### DATA EXCERPTS
-- -- --

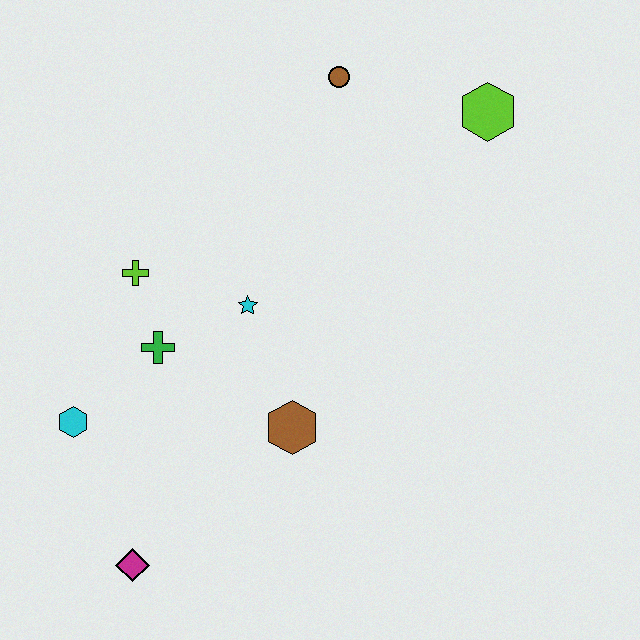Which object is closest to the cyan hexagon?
The green cross is closest to the cyan hexagon.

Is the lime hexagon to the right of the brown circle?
Yes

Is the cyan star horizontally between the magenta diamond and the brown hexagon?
Yes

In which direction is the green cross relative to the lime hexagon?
The green cross is to the left of the lime hexagon.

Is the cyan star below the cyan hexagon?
No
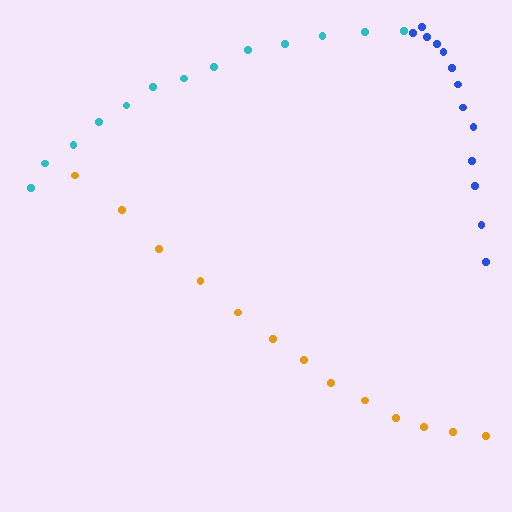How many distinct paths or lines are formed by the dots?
There are 3 distinct paths.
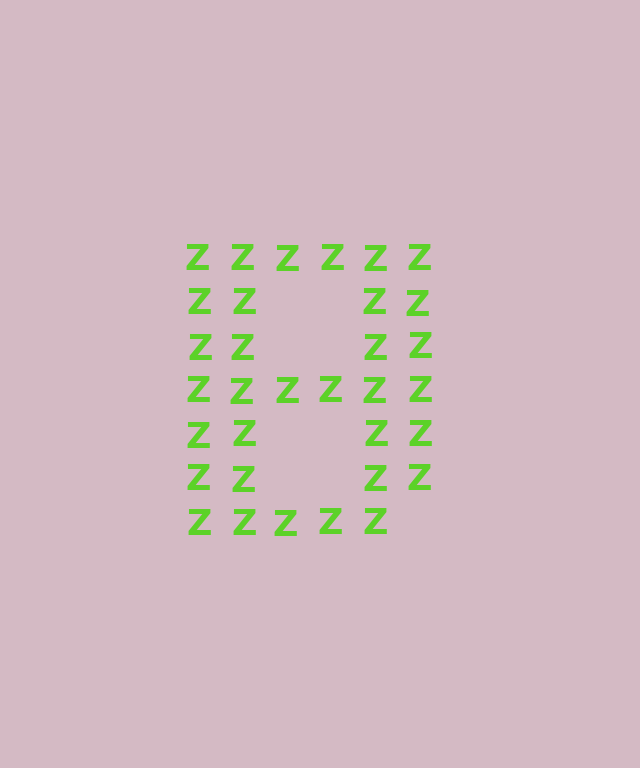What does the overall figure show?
The overall figure shows the letter B.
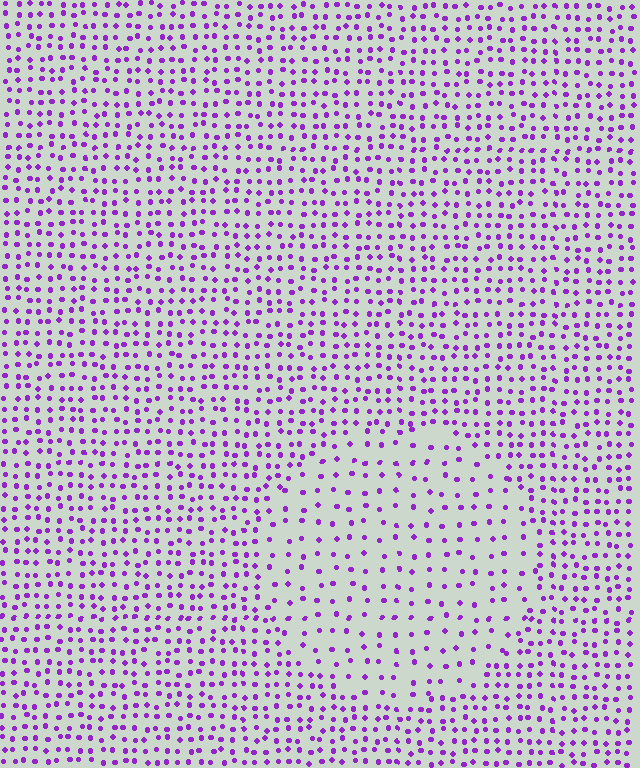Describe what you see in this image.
The image contains small purple elements arranged at two different densities. A circle-shaped region is visible where the elements are less densely packed than the surrounding area.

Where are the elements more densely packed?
The elements are more densely packed outside the circle boundary.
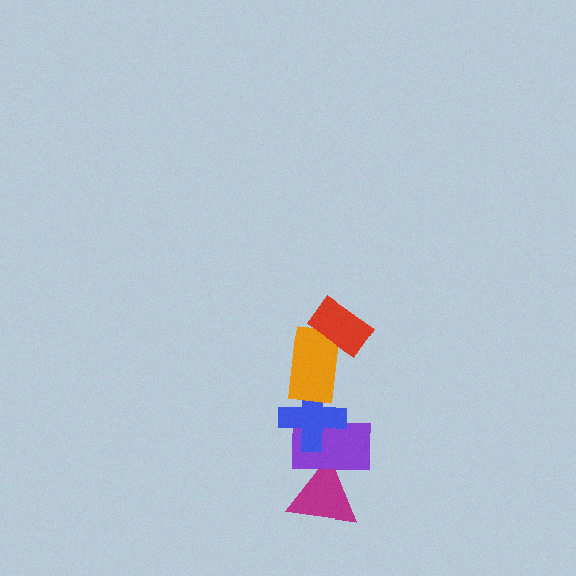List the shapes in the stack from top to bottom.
From top to bottom: the red rectangle, the orange rectangle, the blue cross, the purple rectangle, the magenta triangle.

-- -- --

### TASK OBJECTIVE
Extract the full listing exactly, with the pictures left out.

### SOLUTION BELOW
Which object is closest to the cyan hexagon?
The green cross is closest to the cyan hexagon.

Is the lime hexagon to the right of the brown circle?
Yes

Is the cyan star horizontally between the magenta diamond and the brown hexagon?
Yes

In which direction is the green cross relative to the lime hexagon?
The green cross is to the left of the lime hexagon.

Is the cyan star below the cyan hexagon?
No
How many distinct paths or lines are formed by the dots?
There are 3 distinct paths.
What does the overall figure show?
The overall figure shows the letter B.
Describe what you see in this image.
The image contains small purple elements arranged at two different densities. A circle-shaped region is visible where the elements are less densely packed than the surrounding area.

Where are the elements more densely packed?
The elements are more densely packed outside the circle boundary.
List the shapes in the stack from top to bottom.
From top to bottom: the red rectangle, the orange rectangle, the blue cross, the purple rectangle, the magenta triangle.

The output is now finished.